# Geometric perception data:
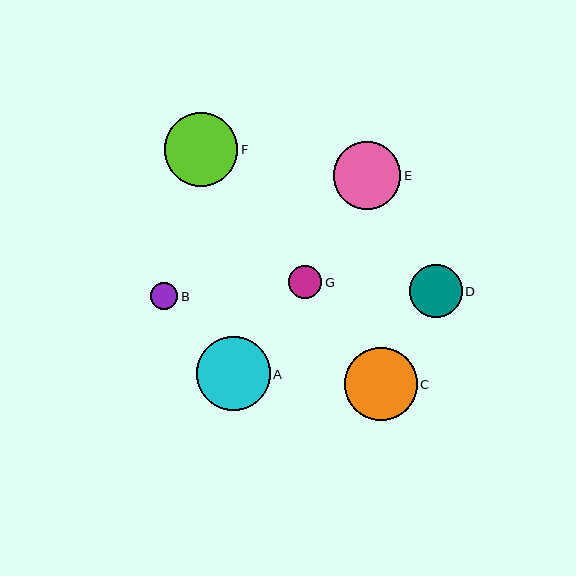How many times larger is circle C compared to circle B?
Circle C is approximately 2.7 times the size of circle B.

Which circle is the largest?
Circle A is the largest with a size of approximately 74 pixels.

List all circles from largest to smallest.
From largest to smallest: A, F, C, E, D, G, B.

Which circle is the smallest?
Circle B is the smallest with a size of approximately 27 pixels.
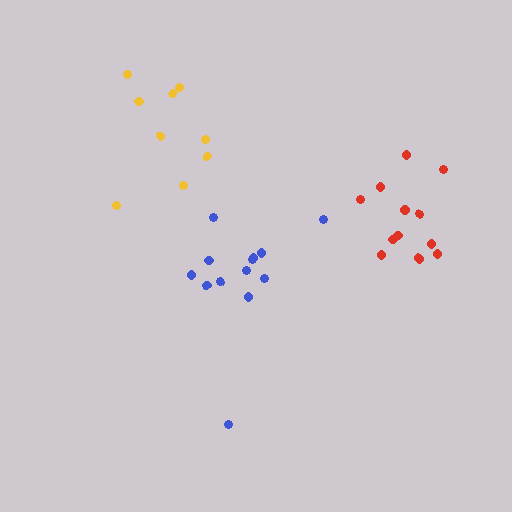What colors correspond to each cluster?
The clusters are colored: blue, yellow, red.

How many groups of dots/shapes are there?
There are 3 groups.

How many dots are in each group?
Group 1: 13 dots, Group 2: 9 dots, Group 3: 12 dots (34 total).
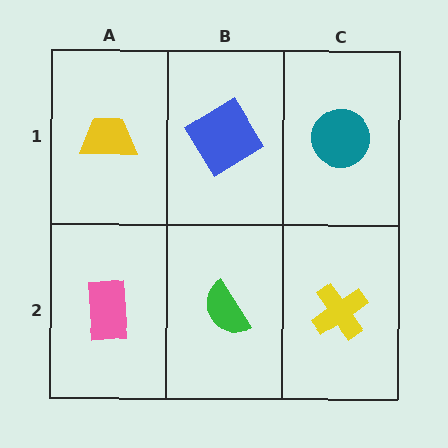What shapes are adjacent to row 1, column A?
A pink rectangle (row 2, column A), a blue diamond (row 1, column B).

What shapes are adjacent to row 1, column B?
A green semicircle (row 2, column B), a yellow trapezoid (row 1, column A), a teal circle (row 1, column C).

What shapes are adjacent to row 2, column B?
A blue diamond (row 1, column B), a pink rectangle (row 2, column A), a yellow cross (row 2, column C).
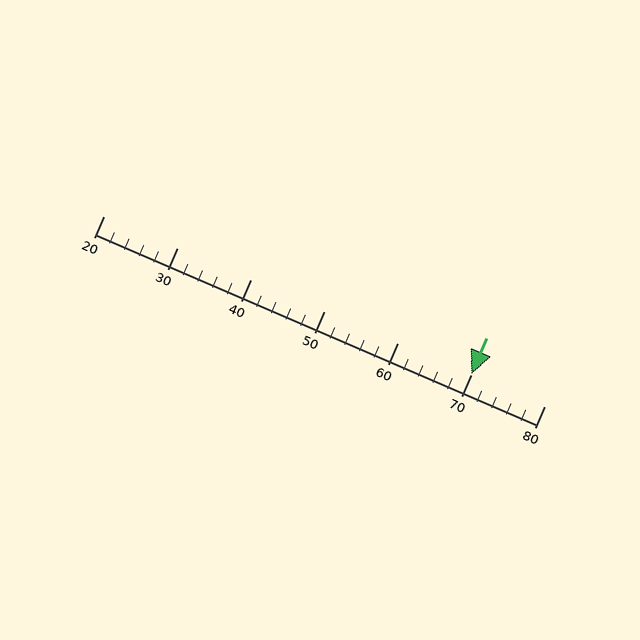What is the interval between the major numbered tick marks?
The major tick marks are spaced 10 units apart.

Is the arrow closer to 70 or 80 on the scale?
The arrow is closer to 70.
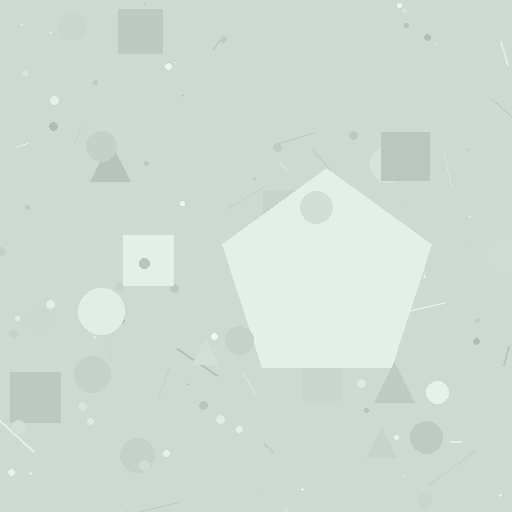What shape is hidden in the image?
A pentagon is hidden in the image.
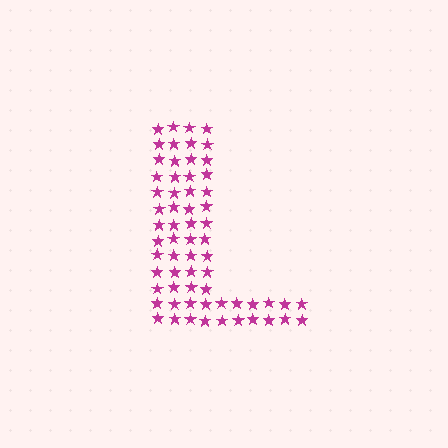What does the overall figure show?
The overall figure shows the letter L.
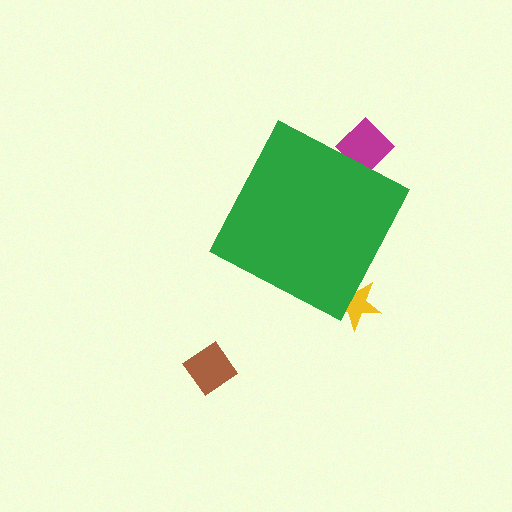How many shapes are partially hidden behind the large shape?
2 shapes are partially hidden.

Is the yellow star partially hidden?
Yes, the yellow star is partially hidden behind the green diamond.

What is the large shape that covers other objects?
A green diamond.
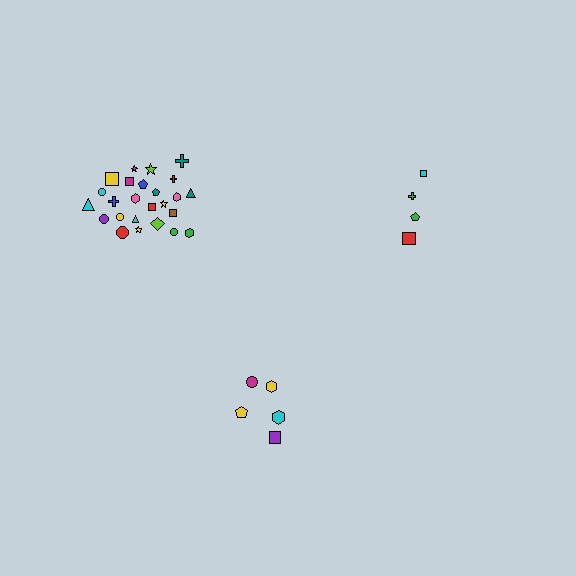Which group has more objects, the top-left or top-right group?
The top-left group.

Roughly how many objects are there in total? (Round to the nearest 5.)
Roughly 35 objects in total.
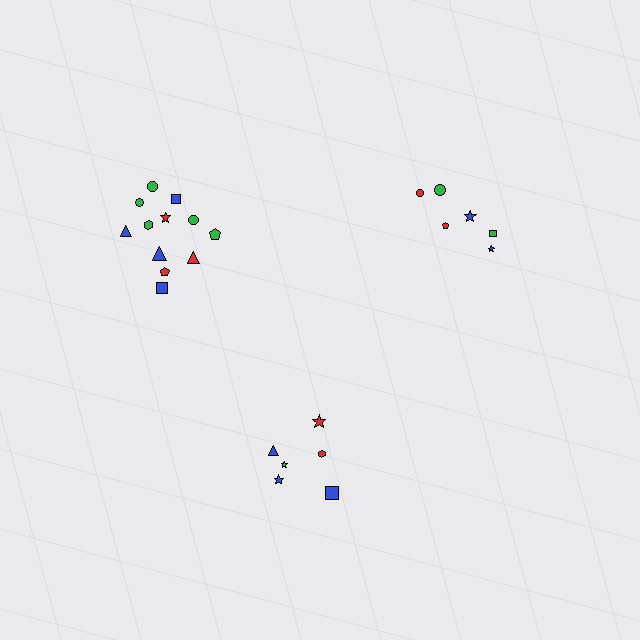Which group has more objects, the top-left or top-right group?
The top-left group.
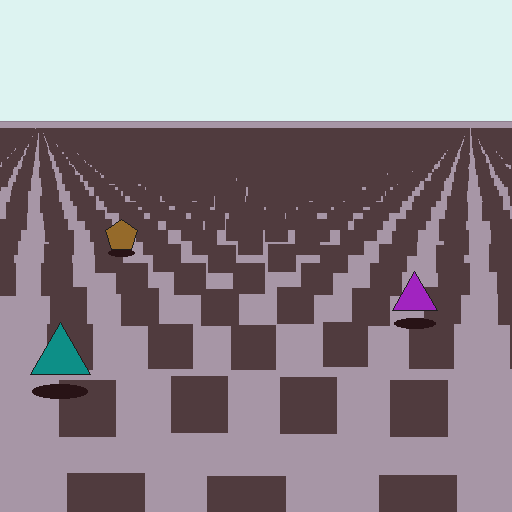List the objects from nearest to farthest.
From nearest to farthest: the teal triangle, the purple triangle, the brown pentagon.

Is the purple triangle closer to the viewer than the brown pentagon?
Yes. The purple triangle is closer — you can tell from the texture gradient: the ground texture is coarser near it.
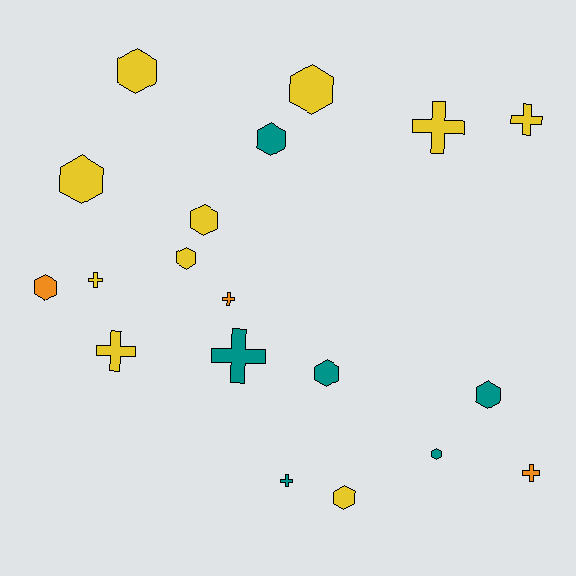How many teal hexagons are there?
There are 4 teal hexagons.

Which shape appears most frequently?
Hexagon, with 11 objects.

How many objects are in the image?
There are 19 objects.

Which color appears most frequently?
Yellow, with 10 objects.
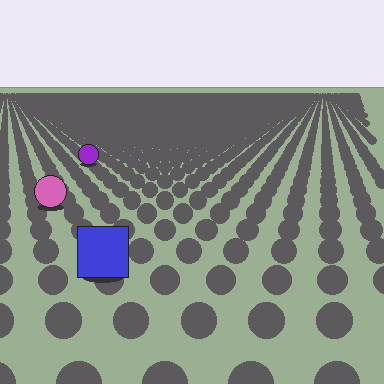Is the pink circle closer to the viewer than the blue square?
No. The blue square is closer — you can tell from the texture gradient: the ground texture is coarser near it.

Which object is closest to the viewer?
The blue square is closest. The texture marks near it are larger and more spread out.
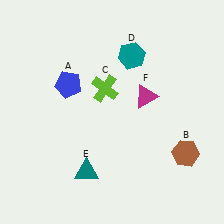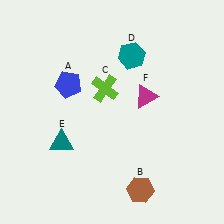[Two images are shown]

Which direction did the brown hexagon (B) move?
The brown hexagon (B) moved down and to the left.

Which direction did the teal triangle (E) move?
The teal triangle (E) moved up and to the left.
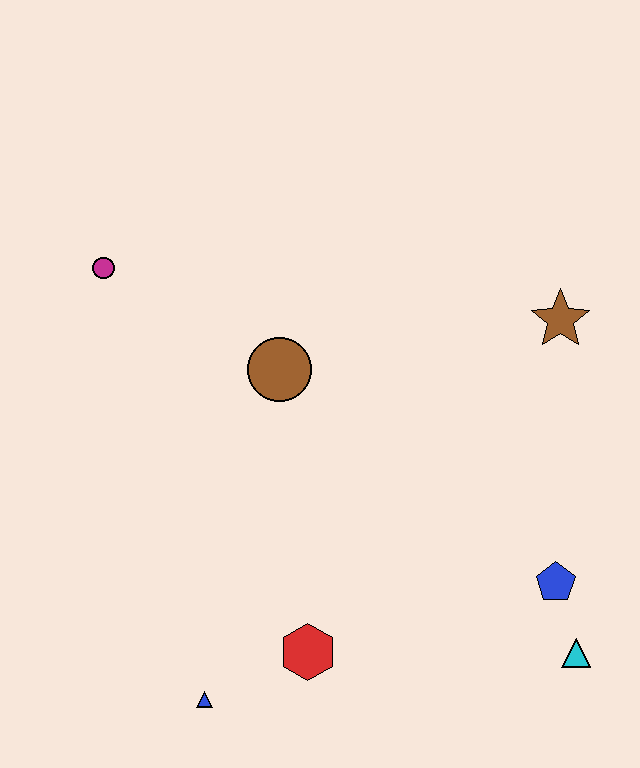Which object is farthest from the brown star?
The blue triangle is farthest from the brown star.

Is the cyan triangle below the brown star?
Yes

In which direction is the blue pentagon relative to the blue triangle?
The blue pentagon is to the right of the blue triangle.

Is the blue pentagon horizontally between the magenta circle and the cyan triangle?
Yes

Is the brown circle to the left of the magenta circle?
No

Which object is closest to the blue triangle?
The red hexagon is closest to the blue triangle.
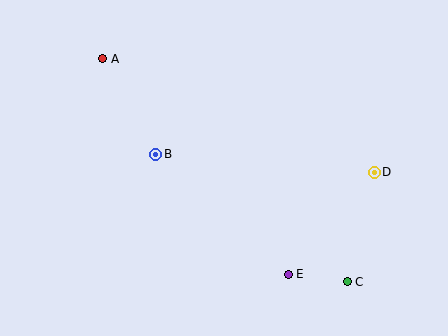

# What the task requires:
Reproduce all the entries that precede this task, word for word, minus any pictures.

# Response to the task:
How many times larger is circle C compared to circle B?
Circle C is approximately 2.7 times the size of circle B.

Which circle is the largest?
Circle A is the largest with a size of approximately 74 pixels.

List all circles from largest to smallest.
From largest to smallest: A, F, C, E, D, G, B.

Which circle is the smallest?
Circle B is the smallest with a size of approximately 27 pixels.
What colors correspond to each cluster?
The clusters are colored: blue, yellow, red.

How many groups of dots/shapes are there?
There are 3 groups.

How many dots are in each group?
Group 1: 13 dots, Group 2: 9 dots, Group 3: 12 dots (34 total).
What shapes are adjacent to row 1, column A?
A pink rectangle (row 2, column A), a blue diamond (row 1, column B).

What shapes are adjacent to row 1, column B?
A green semicircle (row 2, column B), a yellow trapezoid (row 1, column A), a teal circle (row 1, column C).

What shapes are adjacent to row 2, column B?
A blue diamond (row 1, column B), a pink rectangle (row 2, column A), a yellow cross (row 2, column C).
What is the interval between the major numbered tick marks?
The major tick marks are spaced 10 units apart.

Is the arrow closer to 70 or 80 on the scale?
The arrow is closer to 70.
What shape is hidden in the image?
A pentagon is hidden in the image.
What does the overall figure show?
The overall figure shows the letter L.
How many shapes are partially hidden behind the large shape?
2 shapes are partially hidden.

Is the yellow star partially hidden?
Yes, the yellow star is partially hidden behind the green diamond.

What is the large shape that covers other objects?
A green diamond.
Which group has more objects, the top-left or top-right group?
The top-left group.

Roughly how many objects are there in total? (Round to the nearest 5.)
Roughly 35 objects in total.
Which group has more objects, the top-left or top-right group?
The top-left group.
List the objects from nearest to farthest.
From nearest to farthest: the teal triangle, the purple triangle, the brown pentagon.

Is the purple triangle closer to the viewer than the brown pentagon?
Yes. The purple triangle is closer — you can tell from the texture gradient: the ground texture is coarser near it.
How many teal hexagons are there?
There are 4 teal hexagons.

Which shape appears most frequently?
Hexagon, with 11 objects.

How many objects are in the image?
There are 19 objects.

Which color appears most frequently?
Yellow, with 10 objects.
Is the pink circle closer to the viewer than the blue square?
No. The blue square is closer — you can tell from the texture gradient: the ground texture is coarser near it.

Which object is closest to the viewer?
The blue square is closest. The texture marks near it are larger and more spread out.
[Two images are shown]

Which direction did the brown hexagon (B) move?
The brown hexagon (B) moved down and to the left.

Which direction did the teal triangle (E) move?
The teal triangle (E) moved up and to the left.
Which object is farthest from the brown star?
The blue triangle is farthest from the brown star.

Is the cyan triangle below the brown star?
Yes

In which direction is the blue pentagon relative to the blue triangle?
The blue pentagon is to the right of the blue triangle.

Is the blue pentagon horizontally between the magenta circle and the cyan triangle?
Yes

Is the brown circle to the left of the magenta circle?
No

Which object is closest to the blue triangle?
The red hexagon is closest to the blue triangle.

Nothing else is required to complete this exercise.